Every line of the listing must be reproduced as it stands. Leave the images behind.

- Collected data entries

= = = = = = =

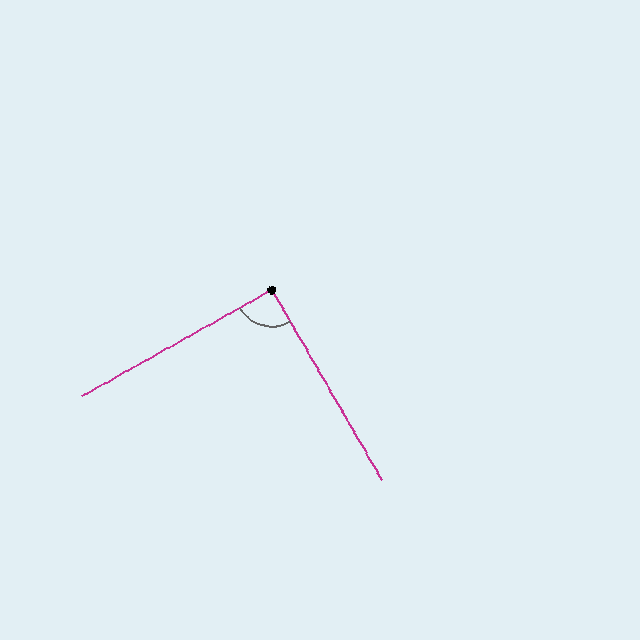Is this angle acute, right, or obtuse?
It is obtuse, close to a right angle.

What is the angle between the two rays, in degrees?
Approximately 91 degrees.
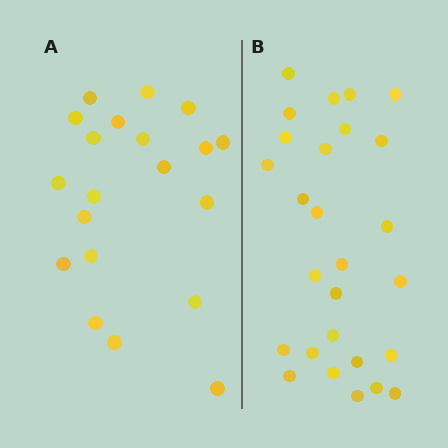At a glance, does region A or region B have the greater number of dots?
Region B (the right region) has more dots.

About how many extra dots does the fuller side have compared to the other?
Region B has roughly 8 or so more dots than region A.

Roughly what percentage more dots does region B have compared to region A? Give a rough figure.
About 35% more.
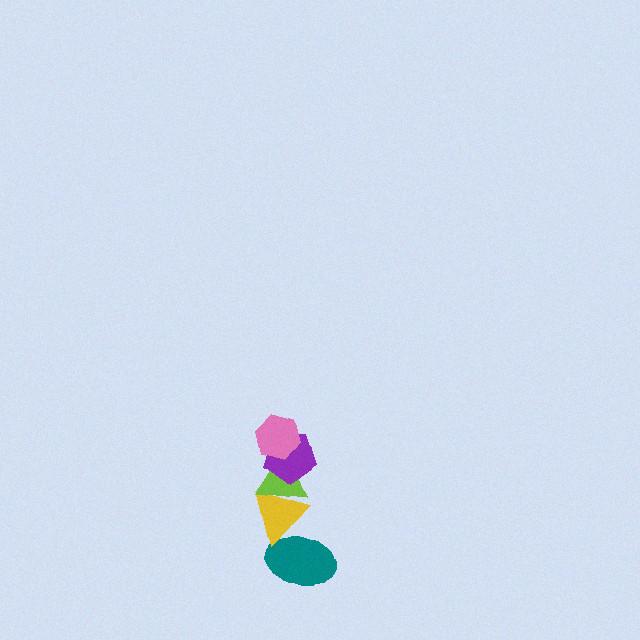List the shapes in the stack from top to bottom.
From top to bottom: the pink hexagon, the purple pentagon, the lime triangle, the yellow triangle, the teal ellipse.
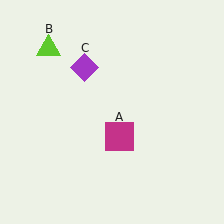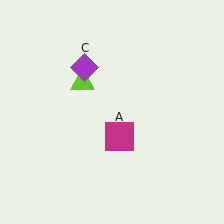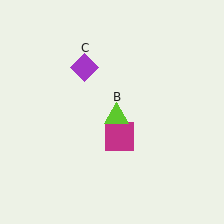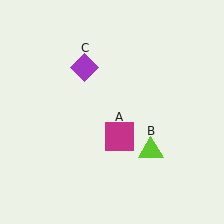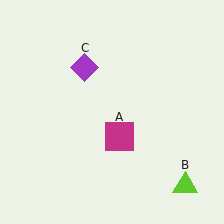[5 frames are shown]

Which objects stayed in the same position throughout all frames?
Magenta square (object A) and purple diamond (object C) remained stationary.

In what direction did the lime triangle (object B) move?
The lime triangle (object B) moved down and to the right.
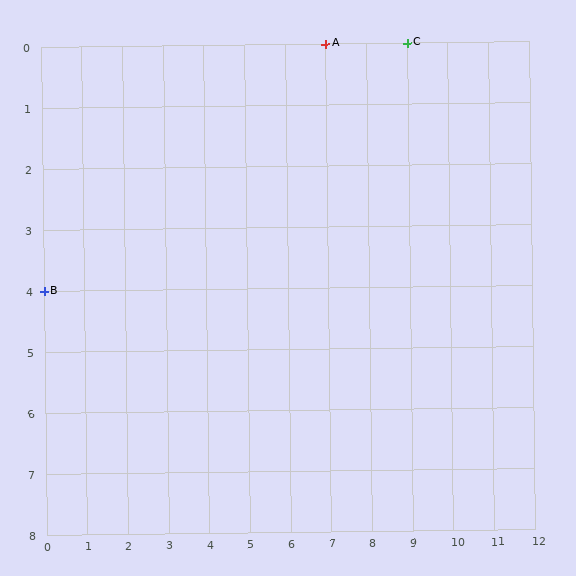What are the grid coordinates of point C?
Point C is at grid coordinates (9, 0).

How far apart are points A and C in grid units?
Points A and C are 2 columns apart.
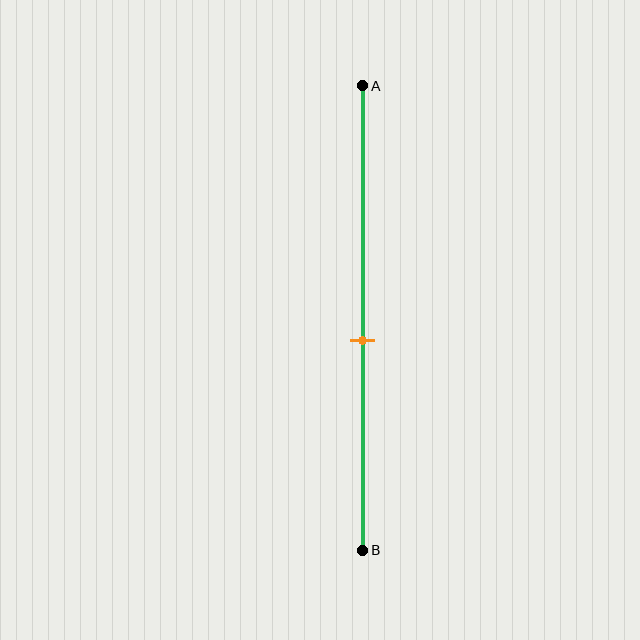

= = = = = = =

- WRITTEN RESPONSE
Is this angle acute, right, or obtuse?
It is obtuse, close to a right angle.

What is the angle between the two rays, in degrees?
Approximately 91 degrees.
At a glance, does region A or region B have the greater number of dots?
Region B (the right region) has more dots.

About how many extra dots does the fuller side have compared to the other?
Region B has roughly 8 or so more dots than region A.

Roughly what percentage more dots does region B have compared to region A? Give a rough figure.
About 35% more.
List the shapes in the stack from top to bottom.
From top to bottom: the pink hexagon, the purple pentagon, the lime triangle, the yellow triangle, the teal ellipse.
[5 frames are shown]

Which objects stayed in the same position throughout all frames?
Magenta square (object A) and purple diamond (object C) remained stationary.

In what direction did the lime triangle (object B) move?
The lime triangle (object B) moved down and to the right.
What are the grid coordinates of point C?
Point C is at grid coordinates (9, 0).

How far apart are points A and C in grid units?
Points A and C are 2 columns apart.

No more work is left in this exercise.